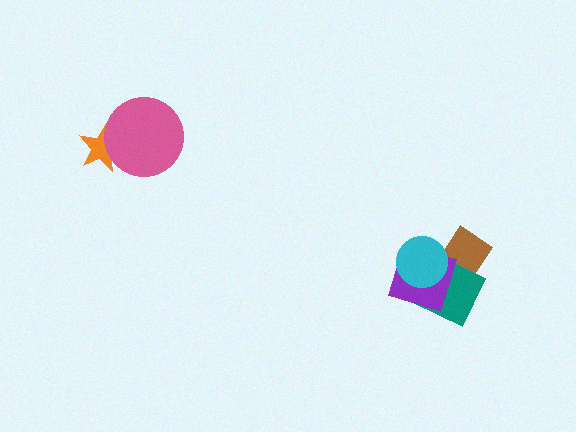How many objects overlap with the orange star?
1 object overlaps with the orange star.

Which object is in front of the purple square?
The cyan circle is in front of the purple square.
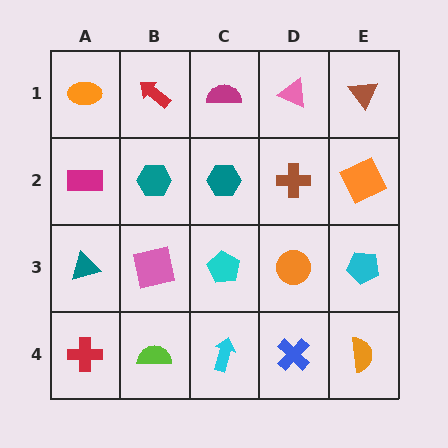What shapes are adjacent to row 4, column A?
A teal triangle (row 3, column A), a lime semicircle (row 4, column B).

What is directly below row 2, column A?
A teal triangle.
------------------------
**Challenge:** Every record must be copied exactly, with images dropped from the result.

**Task solution:**
How many objects overlap with the orange star?
1 object overlaps with the orange star.

Which object is in front of the purple square?
The cyan circle is in front of the purple square.
What shapes are adjacent to row 4, column A?
A teal triangle (row 3, column A), a lime semicircle (row 4, column B).

What is directly below row 2, column A?
A teal triangle.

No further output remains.